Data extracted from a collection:
[start]
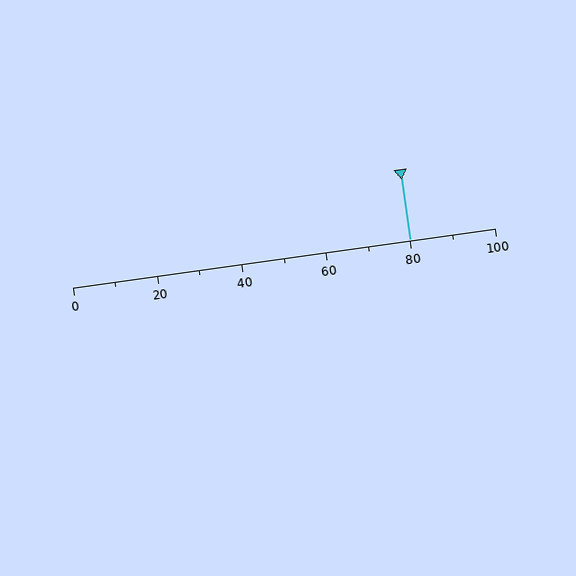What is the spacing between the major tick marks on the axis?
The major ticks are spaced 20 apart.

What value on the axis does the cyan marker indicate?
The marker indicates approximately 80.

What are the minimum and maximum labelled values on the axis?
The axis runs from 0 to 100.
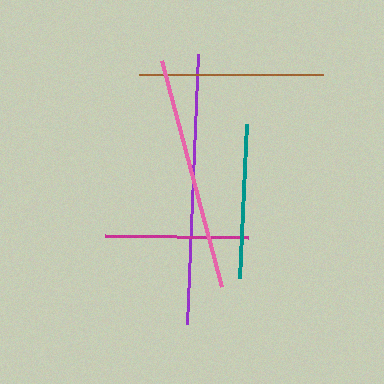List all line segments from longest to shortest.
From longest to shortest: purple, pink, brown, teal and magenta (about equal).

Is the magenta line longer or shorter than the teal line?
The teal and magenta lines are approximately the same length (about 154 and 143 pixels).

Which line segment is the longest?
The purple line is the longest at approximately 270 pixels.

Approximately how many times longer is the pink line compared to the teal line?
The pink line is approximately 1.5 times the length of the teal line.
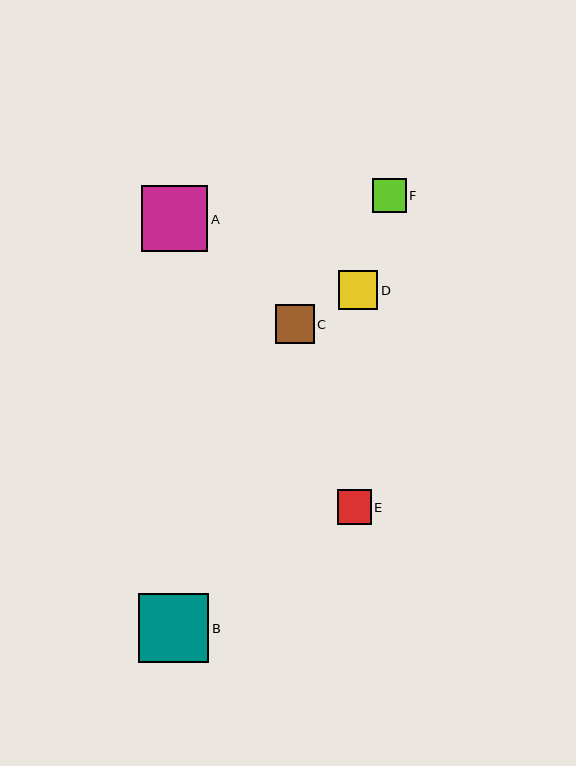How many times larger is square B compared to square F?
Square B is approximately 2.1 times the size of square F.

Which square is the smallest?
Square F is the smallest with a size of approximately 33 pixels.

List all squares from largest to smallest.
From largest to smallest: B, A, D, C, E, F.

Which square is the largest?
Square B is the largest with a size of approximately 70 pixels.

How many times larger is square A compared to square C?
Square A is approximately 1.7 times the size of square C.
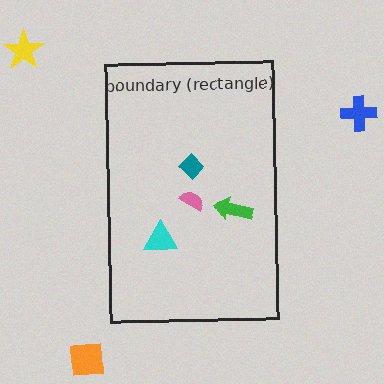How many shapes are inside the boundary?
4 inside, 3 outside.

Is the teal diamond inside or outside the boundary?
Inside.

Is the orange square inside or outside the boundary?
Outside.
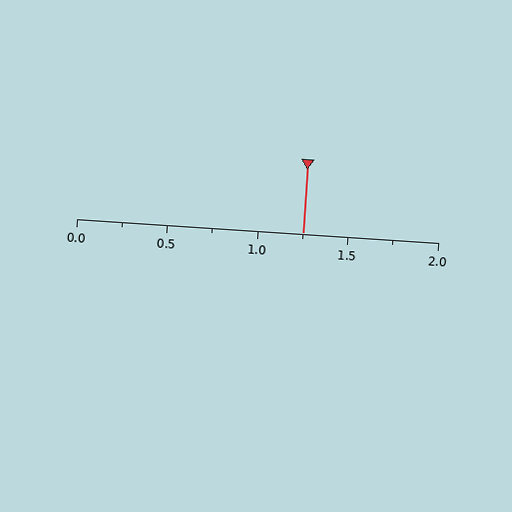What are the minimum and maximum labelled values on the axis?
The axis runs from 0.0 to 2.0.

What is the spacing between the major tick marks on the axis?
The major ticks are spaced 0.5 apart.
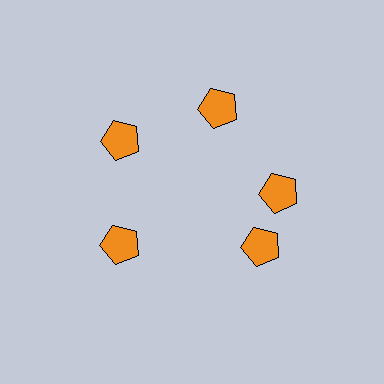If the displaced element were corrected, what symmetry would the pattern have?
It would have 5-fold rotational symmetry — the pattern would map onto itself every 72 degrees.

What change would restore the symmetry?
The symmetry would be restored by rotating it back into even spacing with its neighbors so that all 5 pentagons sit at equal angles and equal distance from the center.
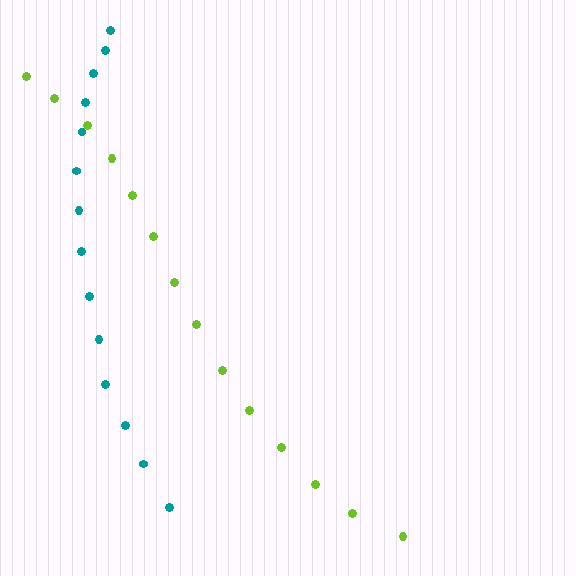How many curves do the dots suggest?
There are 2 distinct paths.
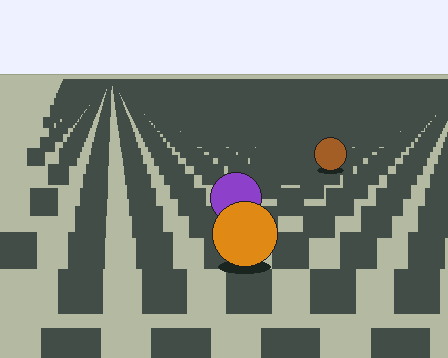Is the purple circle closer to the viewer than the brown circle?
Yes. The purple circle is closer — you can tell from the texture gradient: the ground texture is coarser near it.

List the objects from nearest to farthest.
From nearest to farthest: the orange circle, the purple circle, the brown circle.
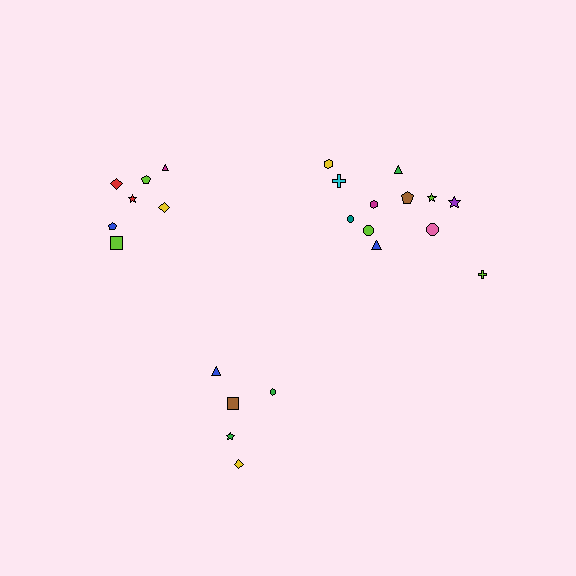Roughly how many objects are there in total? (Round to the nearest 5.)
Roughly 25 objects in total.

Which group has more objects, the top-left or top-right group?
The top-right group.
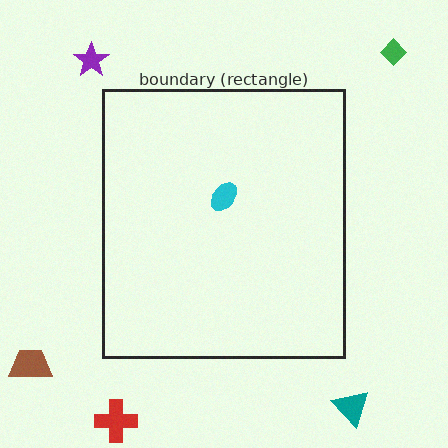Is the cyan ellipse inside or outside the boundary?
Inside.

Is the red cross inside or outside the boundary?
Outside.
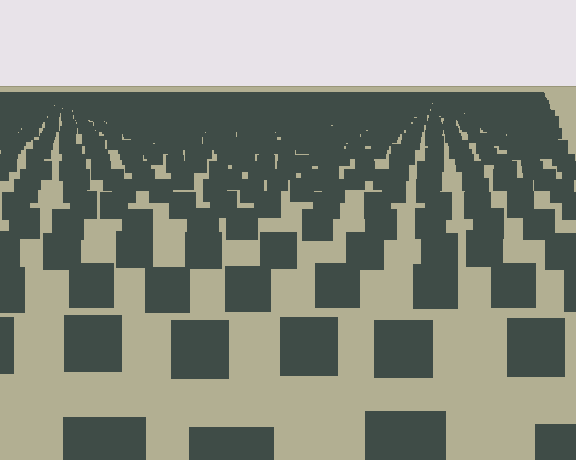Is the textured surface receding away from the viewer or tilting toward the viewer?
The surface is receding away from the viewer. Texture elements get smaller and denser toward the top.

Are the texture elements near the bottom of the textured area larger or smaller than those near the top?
[end]
GOAL:
Every record above should be written out again exactly; the pictures stay out of the copy.

OUTPUT:
What is the spacing between the major tick marks on the axis?
The major ticks are spaced 20 apart.

What value on the axis does the cyan marker indicate?
The marker indicates approximately 80.

What are the minimum and maximum labelled values on the axis?
The axis runs from 0 to 100.
List all line segments from longest to shortest.
From longest to shortest: purple, pink, brown, teal and magenta (about equal).

Is the magenta line longer or shorter than the teal line?
The teal and magenta lines are approximately the same length (about 154 and 143 pixels).

Which line segment is the longest?
The purple line is the longest at approximately 270 pixels.

Approximately how many times longer is the pink line compared to the teal line?
The pink line is approximately 1.5 times the length of the teal line.
How many times larger is square B compared to square F?
Square B is approximately 2.1 times the size of square F.

Which square is the smallest?
Square F is the smallest with a size of approximately 33 pixels.

List all squares from largest to smallest.
From largest to smallest: B, A, D, C, E, F.

Which square is the largest?
Square B is the largest with a size of approximately 70 pixels.

How many times larger is square A compared to square C?
Square A is approximately 1.7 times the size of square C.
How many shapes are inside the boundary?
4 inside, 3 outside.

Is the teal diamond inside or outside the boundary?
Inside.

Is the orange square inside or outside the boundary?
Outside.
What are the minimum and maximum labelled values on the axis?
The axis runs from 0.0 to 2.0.

What is the spacing between the major tick marks on the axis?
The major ticks are spaced 0.5 apart.
If the displaced element were corrected, what symmetry would the pattern have?
It would have 5-fold rotational symmetry — the pattern would map onto itself every 72 degrees.

What change would restore the symmetry?
The symmetry would be restored by rotating it back into even spacing with its neighbors so that all 5 pentagons sit at equal angles and equal distance from the center.
How many curves do the dots suggest?
There are 2 distinct paths.
Is the purple circle closer to the viewer than the brown circle?
Yes. The purple circle is closer — you can tell from the texture gradient: the ground texture is coarser near it.

List the objects from nearest to farthest.
From nearest to farthest: the orange circle, the purple circle, the brown circle.
Roughly how many objects are there in total? (Round to the nearest 5.)
Roughly 25 objects in total.

Which group has more objects, the top-left or top-right group?
The top-right group.
Is the cyan ellipse inside or outside the boundary?
Inside.

Is the red cross inside or outside the boundary?
Outside.
Is the textured surface receding away from the viewer or tilting toward the viewer?
The surface is receding away from the viewer. Texture elements get smaller and denser toward the top.

Are the texture elements near the bottom of the textured area larger or smaller than those near the top?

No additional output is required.